> [Written instruction]
Repeat exactly the lines below from the line that contains "Does the top" to the last line, inclusive, without the pictures.

> [Task inputs]

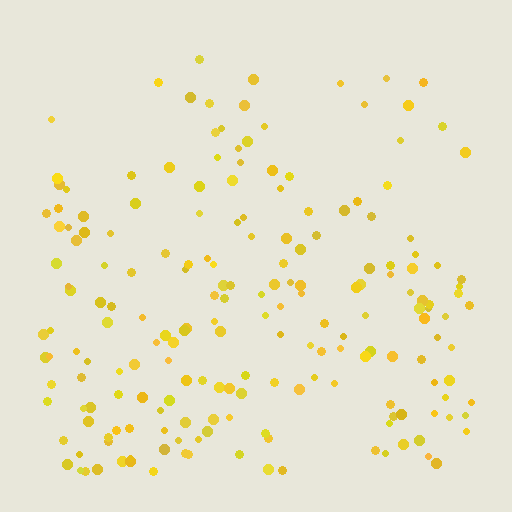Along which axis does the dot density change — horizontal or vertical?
Vertical.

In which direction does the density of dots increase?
From top to bottom, with the bottom side densest.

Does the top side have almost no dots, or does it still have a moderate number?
Still a moderate number, just noticeably fewer than the bottom.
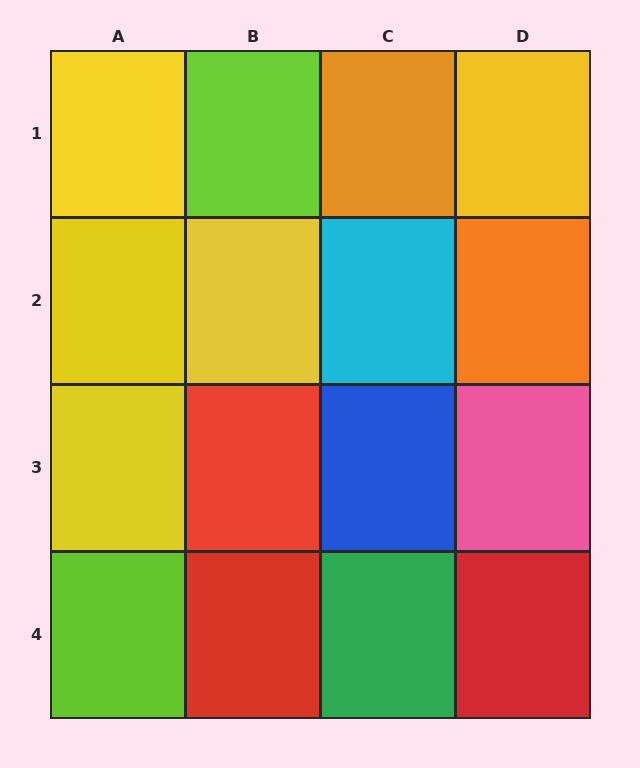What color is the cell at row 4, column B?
Red.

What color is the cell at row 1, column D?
Yellow.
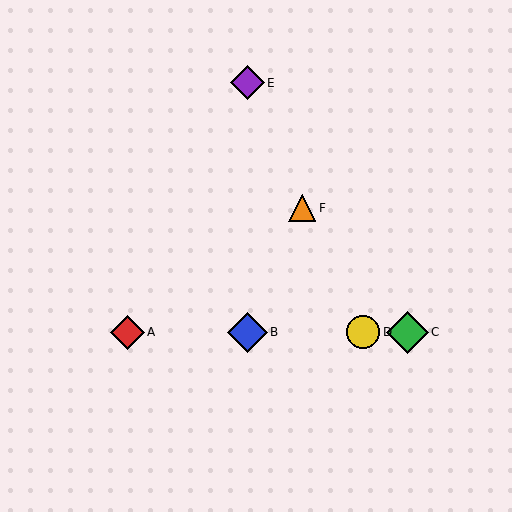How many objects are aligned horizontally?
4 objects (A, B, C, D) are aligned horizontally.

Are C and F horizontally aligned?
No, C is at y≈332 and F is at y≈208.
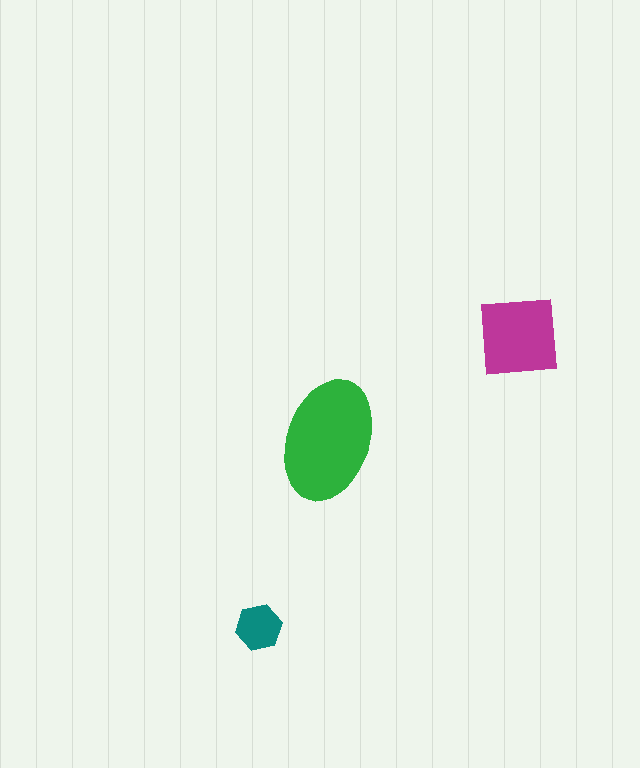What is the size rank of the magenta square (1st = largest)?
2nd.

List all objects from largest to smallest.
The green ellipse, the magenta square, the teal hexagon.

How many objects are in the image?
There are 3 objects in the image.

> [Response to the task]
Does the top side have almost no dots, or does it still have a moderate number?
Still a moderate number, just noticeably fewer than the bottom.
What color is the cell at row 4, column B?
Red.

What color is the cell at row 1, column D?
Yellow.
How many objects are aligned horizontally?
4 objects (A, B, C, D) are aligned horizontally.

Are C and F horizontally aligned?
No, C is at y≈332 and F is at y≈208.
What is the size rank of the magenta square (1st = largest)?
2nd.

List all objects from largest to smallest.
The green ellipse, the magenta square, the teal hexagon.

How many objects are in the image?
There are 3 objects in the image.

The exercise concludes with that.